Only the pictures are omitted; repeat all other data exactly.

======== RAW DATA

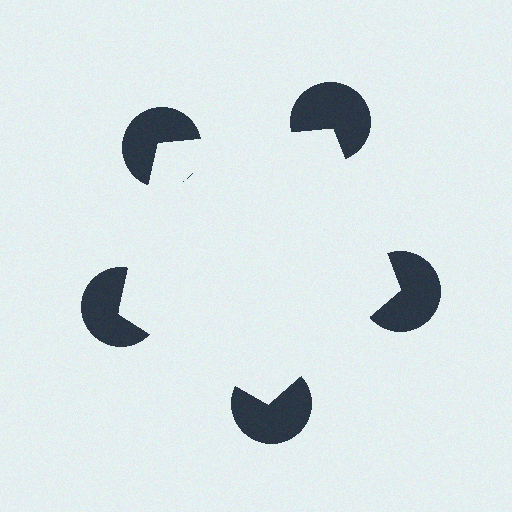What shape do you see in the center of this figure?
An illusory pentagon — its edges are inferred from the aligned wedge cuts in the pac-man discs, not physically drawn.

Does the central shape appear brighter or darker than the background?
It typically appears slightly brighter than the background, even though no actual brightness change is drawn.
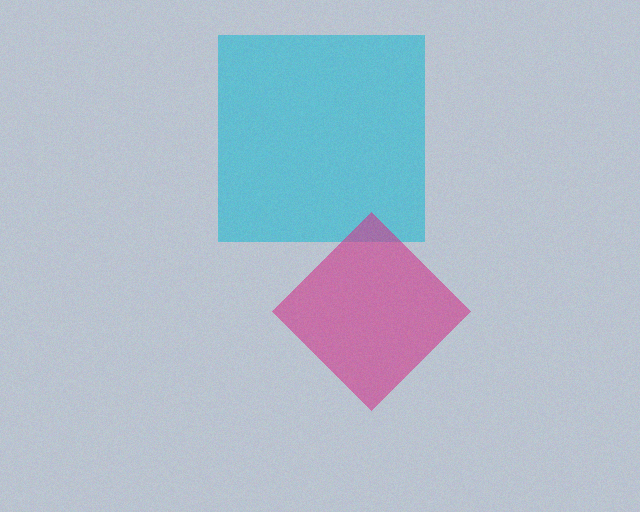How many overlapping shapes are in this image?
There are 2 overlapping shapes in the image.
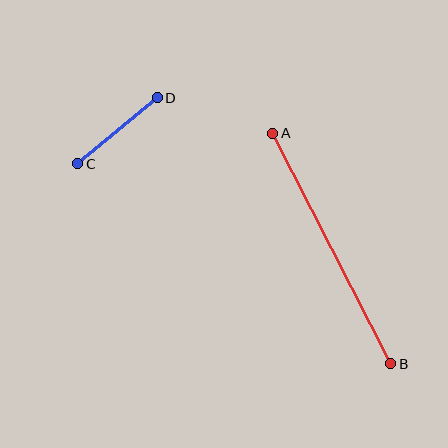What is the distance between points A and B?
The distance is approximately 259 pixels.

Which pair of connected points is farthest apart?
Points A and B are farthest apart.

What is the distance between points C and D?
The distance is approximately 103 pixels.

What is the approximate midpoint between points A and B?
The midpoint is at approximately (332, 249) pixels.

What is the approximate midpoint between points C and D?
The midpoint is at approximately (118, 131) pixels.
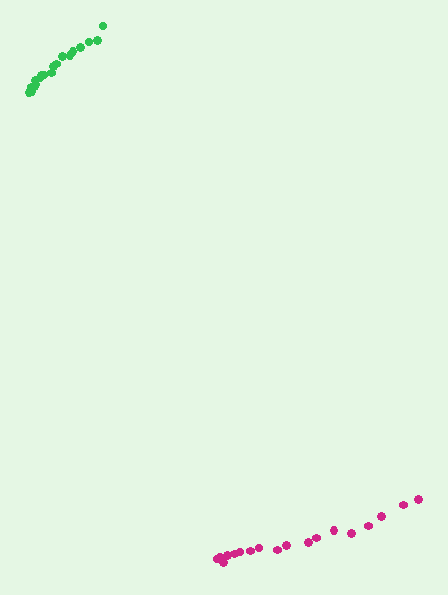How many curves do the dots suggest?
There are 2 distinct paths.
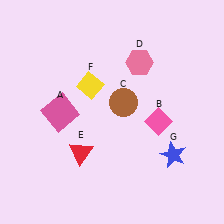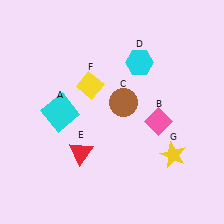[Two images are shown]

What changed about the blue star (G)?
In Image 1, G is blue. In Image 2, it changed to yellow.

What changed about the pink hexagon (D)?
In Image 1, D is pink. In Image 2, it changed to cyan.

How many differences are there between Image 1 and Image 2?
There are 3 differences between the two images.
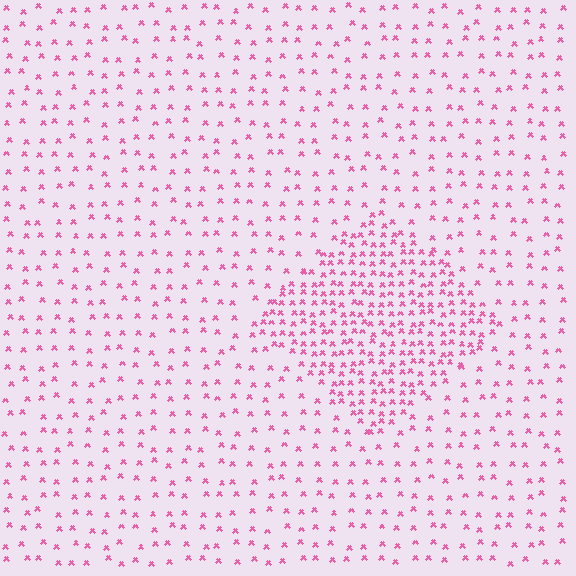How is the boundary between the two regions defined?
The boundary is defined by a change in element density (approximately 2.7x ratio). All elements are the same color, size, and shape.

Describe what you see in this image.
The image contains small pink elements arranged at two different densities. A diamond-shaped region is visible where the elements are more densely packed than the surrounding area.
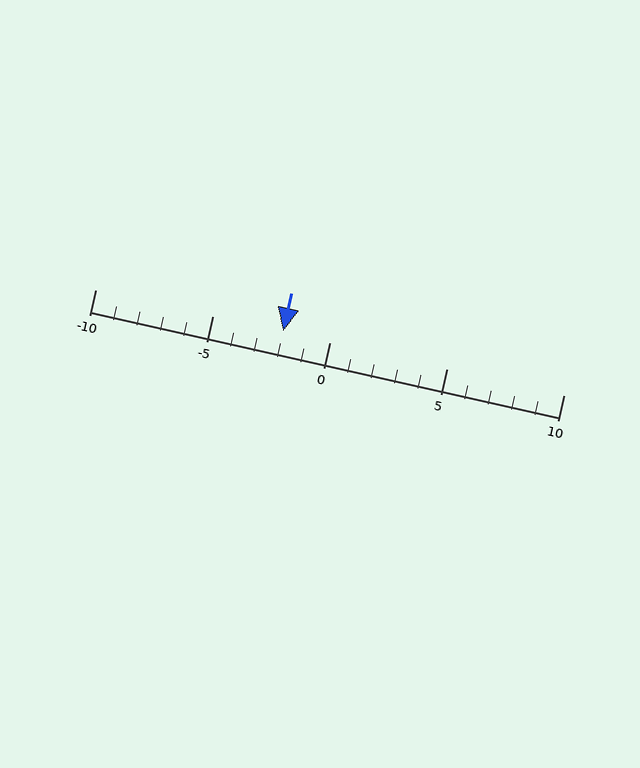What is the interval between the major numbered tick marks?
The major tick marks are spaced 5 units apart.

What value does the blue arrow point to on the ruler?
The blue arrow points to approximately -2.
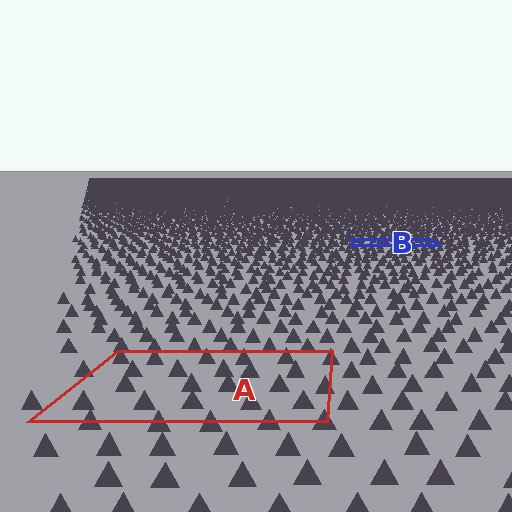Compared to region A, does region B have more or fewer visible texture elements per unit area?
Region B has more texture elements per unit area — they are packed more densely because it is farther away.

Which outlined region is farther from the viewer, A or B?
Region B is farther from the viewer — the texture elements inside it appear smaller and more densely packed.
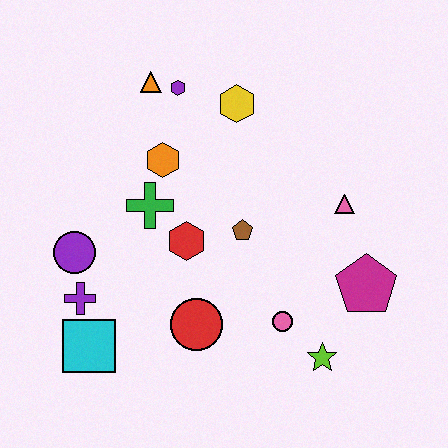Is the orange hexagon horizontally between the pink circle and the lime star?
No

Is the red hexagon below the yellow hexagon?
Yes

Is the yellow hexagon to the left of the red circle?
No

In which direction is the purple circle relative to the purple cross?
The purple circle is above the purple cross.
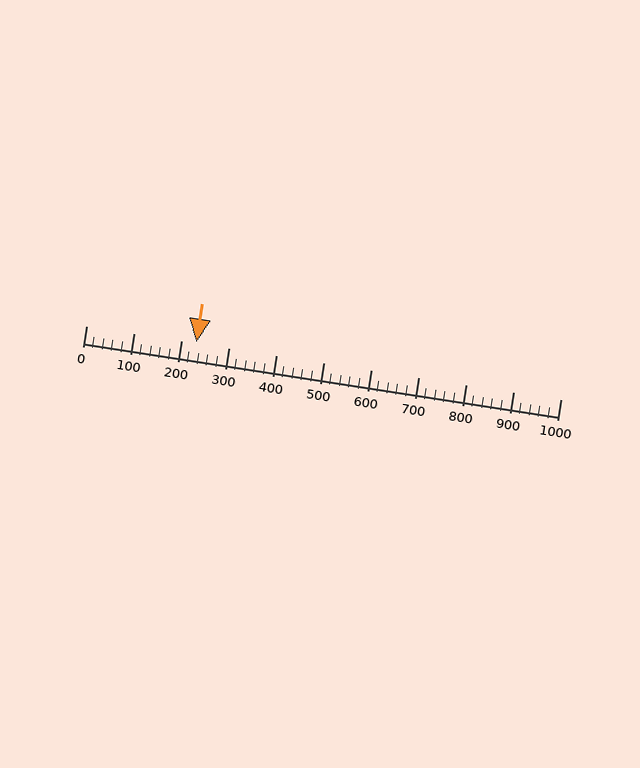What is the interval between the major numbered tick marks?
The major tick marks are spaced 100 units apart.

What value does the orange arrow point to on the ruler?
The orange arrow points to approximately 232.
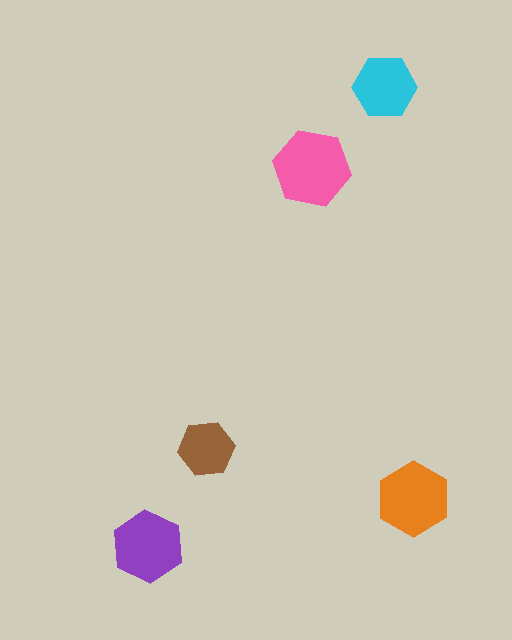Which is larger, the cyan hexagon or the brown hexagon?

================

• _EXERCISE RESULT_:
What shape do you see in the center of this figure?
An illusory pentagon — its edges are inferred from the aligned wedge cuts in the pac-man discs, not physically drawn.

Does the central shape appear brighter or darker than the background?
It typically appears slightly brighter than the background, even though no actual brightness change is drawn.
How many overlapping shapes are in this image?
There are 2 overlapping shapes in the image.
What is the distance between points A and B?
The distance is approximately 259 pixels.

Which pair of connected points is farthest apart?
Points A and B are farthest apart.

What is the distance between points C and D?
The distance is approximately 103 pixels.

What is the approximate midpoint between points A and B?
The midpoint is at approximately (332, 249) pixels.

What is the approximate midpoint between points C and D?
The midpoint is at approximately (118, 131) pixels.
How many curves do the dots suggest?
There are 2 distinct paths.
[Two images are shown]

What changed about the blue star (G)?
In Image 1, G is blue. In Image 2, it changed to yellow.

What changed about the pink hexagon (D)?
In Image 1, D is pink. In Image 2, it changed to cyan.

How many differences are there between Image 1 and Image 2?
There are 3 differences between the two images.
How is the boundary between the two regions defined?
The boundary is defined by a change in element density (approximately 2.7x ratio). All elements are the same color, size, and shape.

Describe what you see in this image.
The image contains small pink elements arranged at two different densities. A diamond-shaped region is visible where the elements are more densely packed than the surrounding area.
What is the interval between the major numbered tick marks?
The major tick marks are spaced 5 units apart.

What value does the blue arrow point to on the ruler?
The blue arrow points to approximately -2.
Compared to region A, does region B have more or fewer visible texture elements per unit area?
Region B has more texture elements per unit area — they are packed more densely because it is farther away.

Which outlined region is farther from the viewer, A or B?
Region B is farther from the viewer — the texture elements inside it appear smaller and more densely packed.
Is the orange hexagon horizontally between the pink circle and the lime star?
No

Is the red hexagon below the yellow hexagon?
Yes

Is the yellow hexagon to the left of the red circle?
No

In which direction is the purple circle relative to the purple cross?
The purple circle is above the purple cross.
What is the interval between the major numbered tick marks?
The major tick marks are spaced 100 units apart.

What value does the orange arrow point to on the ruler?
The orange arrow points to approximately 232.
Which is larger, the cyan hexagon or the brown hexagon?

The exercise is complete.